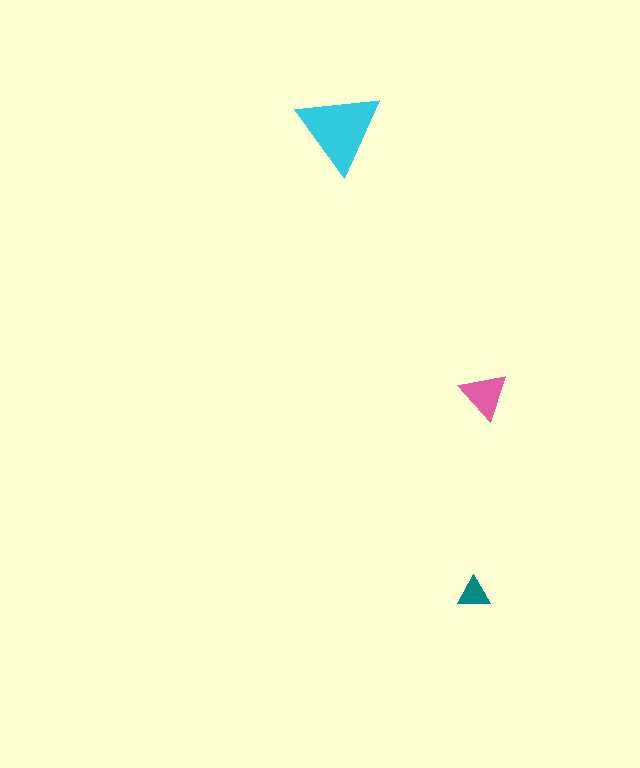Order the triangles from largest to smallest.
the cyan one, the pink one, the teal one.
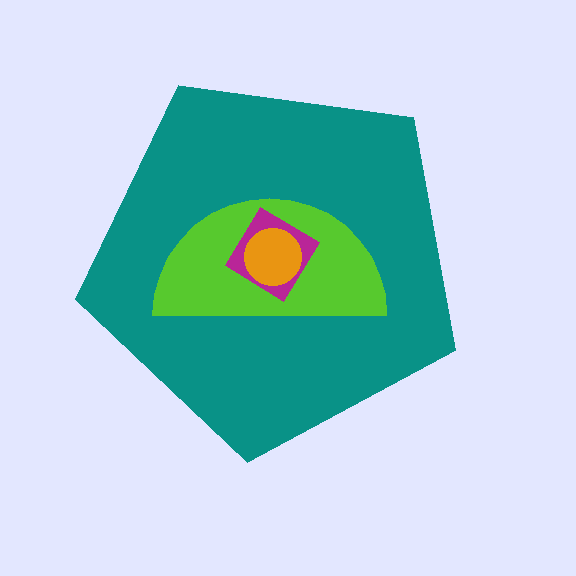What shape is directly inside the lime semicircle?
The magenta diamond.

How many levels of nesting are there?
4.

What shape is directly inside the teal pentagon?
The lime semicircle.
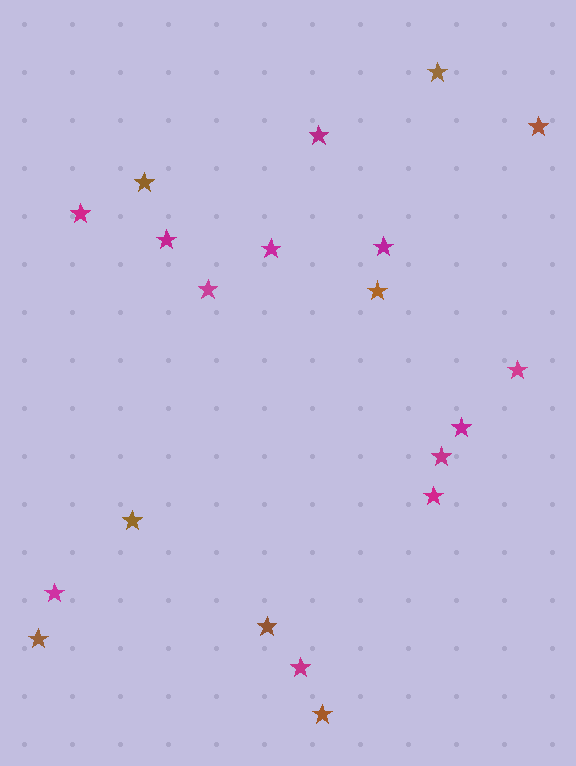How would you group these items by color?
There are 2 groups: one group of brown stars (8) and one group of magenta stars (12).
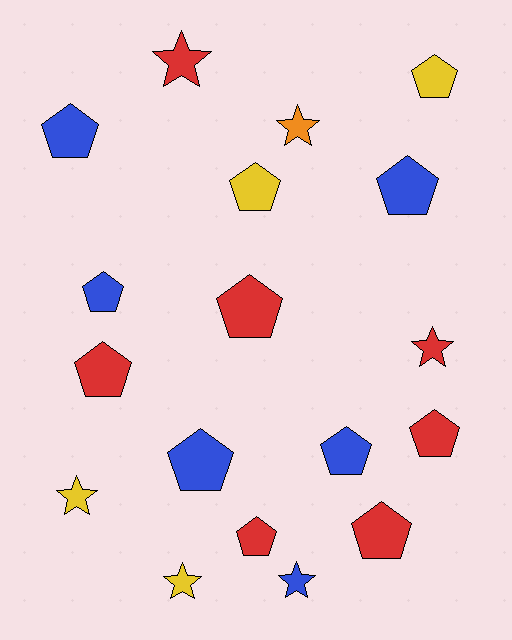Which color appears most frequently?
Red, with 7 objects.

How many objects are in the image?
There are 18 objects.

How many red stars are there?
There are 2 red stars.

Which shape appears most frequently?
Pentagon, with 12 objects.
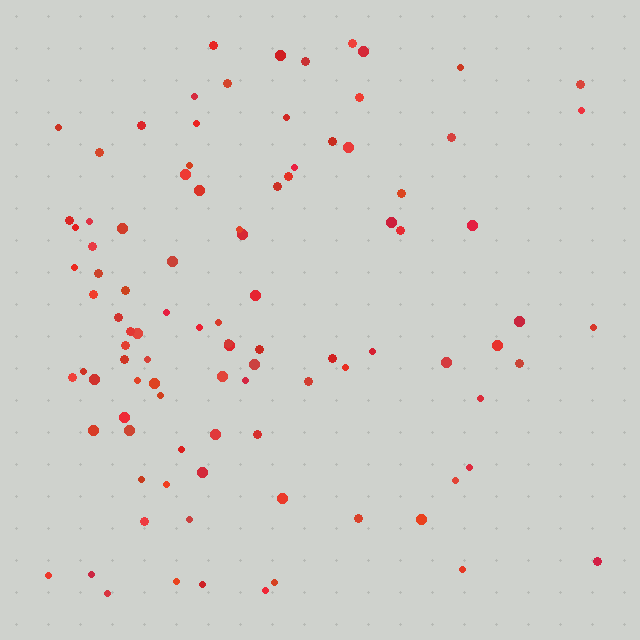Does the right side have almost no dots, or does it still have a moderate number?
Still a moderate number, just noticeably fewer than the left.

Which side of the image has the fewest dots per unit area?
The right.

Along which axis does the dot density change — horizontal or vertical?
Horizontal.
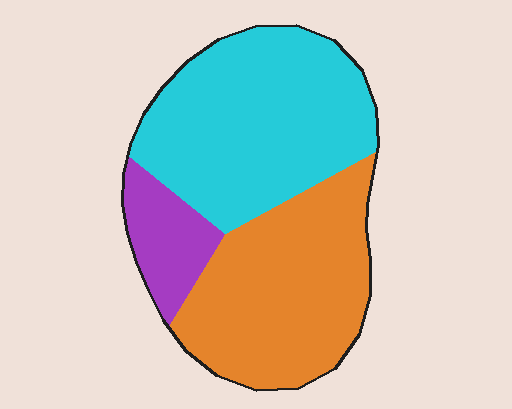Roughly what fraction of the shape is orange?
Orange takes up between a third and a half of the shape.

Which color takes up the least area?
Purple, at roughly 10%.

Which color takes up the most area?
Cyan, at roughly 45%.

● ● ● ● ● ● ●

GOAL —
Without including any pictures, output all the entries above exactly.

RIGHT ANSWER —
Order the triangles from largest to smallest.
the cyan one, the pink one, the teal one.
What shape is directly inside the lime semicircle?
The magenta diamond.

How many levels of nesting are there?
4.

What shape is directly inside the teal pentagon?
The lime semicircle.
How would you group these items by color?
There are 2 groups: one group of brown stars (8) and one group of magenta stars (12).
Which color appears most frequently?
Red, with 7 objects.

How many objects are in the image?
There are 18 objects.

How many red stars are there?
There are 2 red stars.

Which shape appears most frequently?
Pentagon, with 12 objects.
Does the right side have almost no dots, or does it still have a moderate number?
Still a moderate number, just noticeably fewer than the left.

Which side of the image has the fewest dots per unit area?
The right.

Along which axis does the dot density change — horizontal or vertical?
Horizontal.
Roughly what fraction of the shape is orange?
Orange takes up between a third and a half of the shape.

Which color takes up the least area?
Purple, at roughly 10%.

Which color takes up the most area?
Cyan, at roughly 45%.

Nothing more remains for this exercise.